--- Exercise instructions ---
Write out again only the lines between the one with "Which group has" and the end of the records below, both ends counted, and don't include the pictures.

━━ Source records ━━

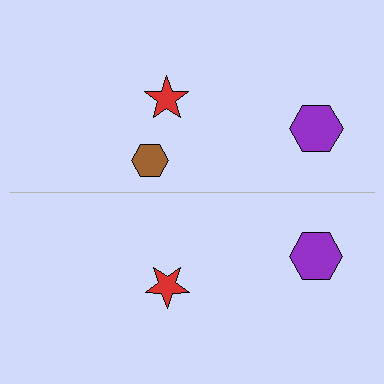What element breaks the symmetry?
A brown hexagon is missing from the bottom side.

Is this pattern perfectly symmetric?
No, the pattern is not perfectly symmetric. A brown hexagon is missing from the bottom side.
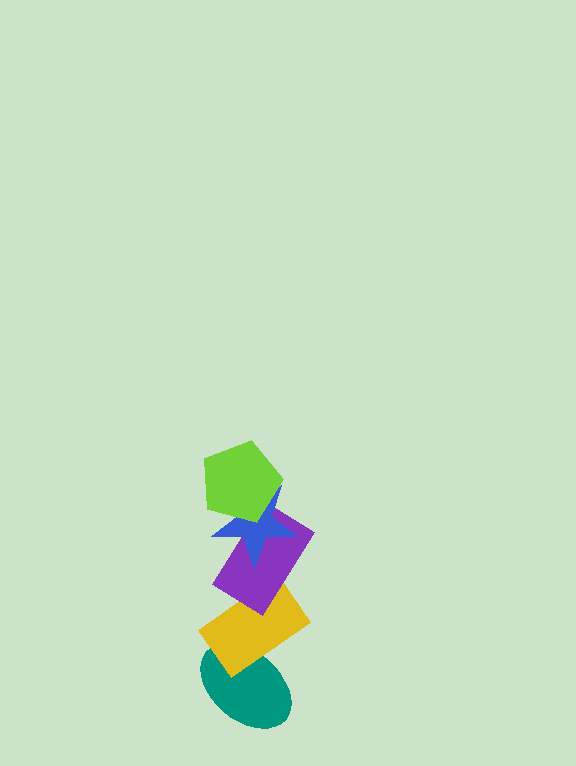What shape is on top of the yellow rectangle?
The purple rectangle is on top of the yellow rectangle.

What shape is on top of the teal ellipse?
The yellow rectangle is on top of the teal ellipse.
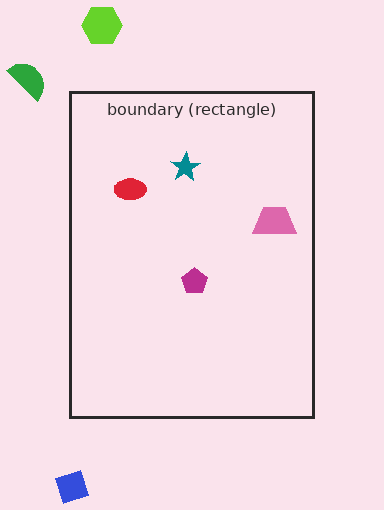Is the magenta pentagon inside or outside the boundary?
Inside.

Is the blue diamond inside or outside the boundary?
Outside.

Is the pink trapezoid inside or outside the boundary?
Inside.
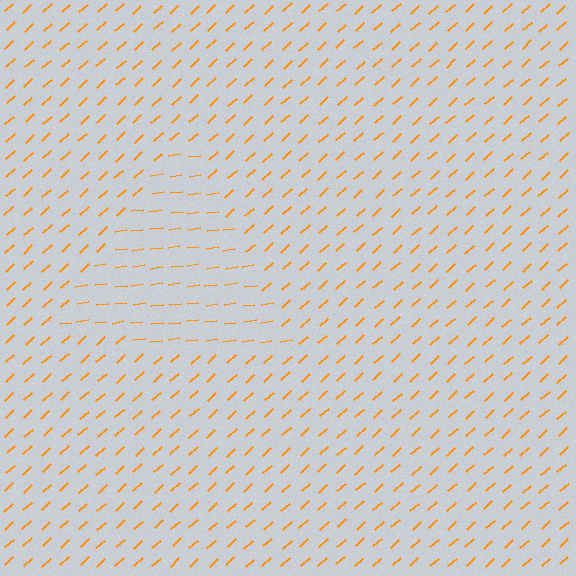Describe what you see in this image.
The image is filled with small orange line segments. A triangle region in the image has lines oriented differently from the surrounding lines, creating a visible texture boundary.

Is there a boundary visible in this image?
Yes, there is a texture boundary formed by a change in line orientation.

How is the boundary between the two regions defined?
The boundary is defined purely by a change in line orientation (approximately 34 degrees difference). All lines are the same color and thickness.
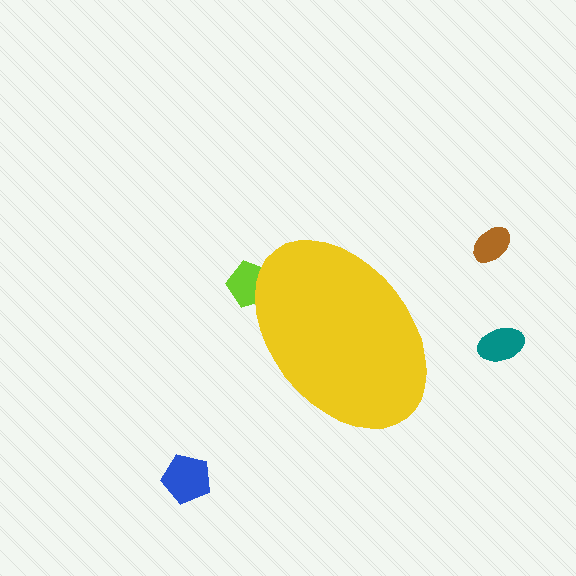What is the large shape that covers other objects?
A yellow ellipse.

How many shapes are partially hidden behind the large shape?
1 shape is partially hidden.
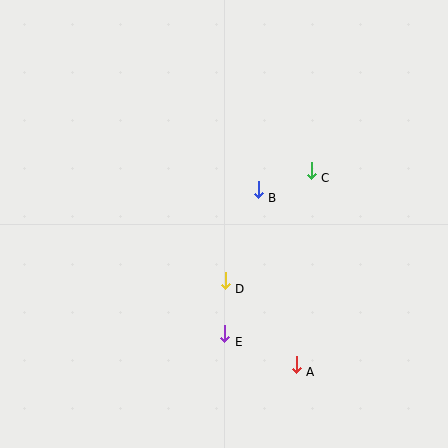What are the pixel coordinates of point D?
Point D is at (225, 289).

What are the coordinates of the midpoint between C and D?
The midpoint between C and D is at (268, 233).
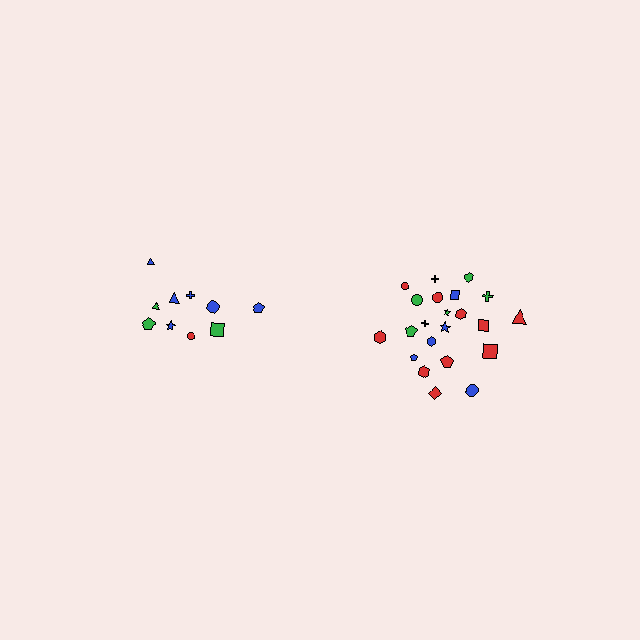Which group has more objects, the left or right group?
The right group.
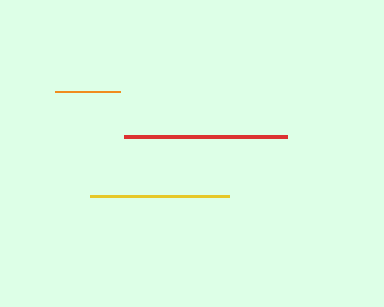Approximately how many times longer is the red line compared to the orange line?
The red line is approximately 2.5 times the length of the orange line.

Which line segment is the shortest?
The orange line is the shortest at approximately 64 pixels.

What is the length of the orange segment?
The orange segment is approximately 64 pixels long.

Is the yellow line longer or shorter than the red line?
The red line is longer than the yellow line.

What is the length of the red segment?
The red segment is approximately 163 pixels long.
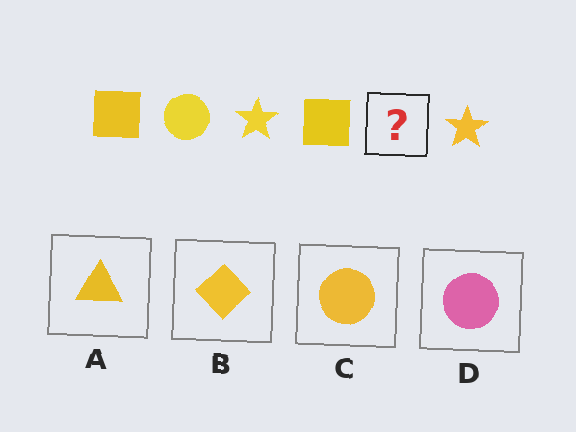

━━━

--- The result ---
Which group has more objects, the left or right group?
The right group.
Approximately how many times longer is the red line compared to the orange line?
The red line is approximately 2.5 times the length of the orange line.

Which line segment is the shortest?
The orange line is the shortest at approximately 64 pixels.

What is the length of the orange segment?
The orange segment is approximately 64 pixels long.

Is the yellow line longer or shorter than the red line?
The red line is longer than the yellow line.

What is the length of the red segment?
The red segment is approximately 163 pixels long.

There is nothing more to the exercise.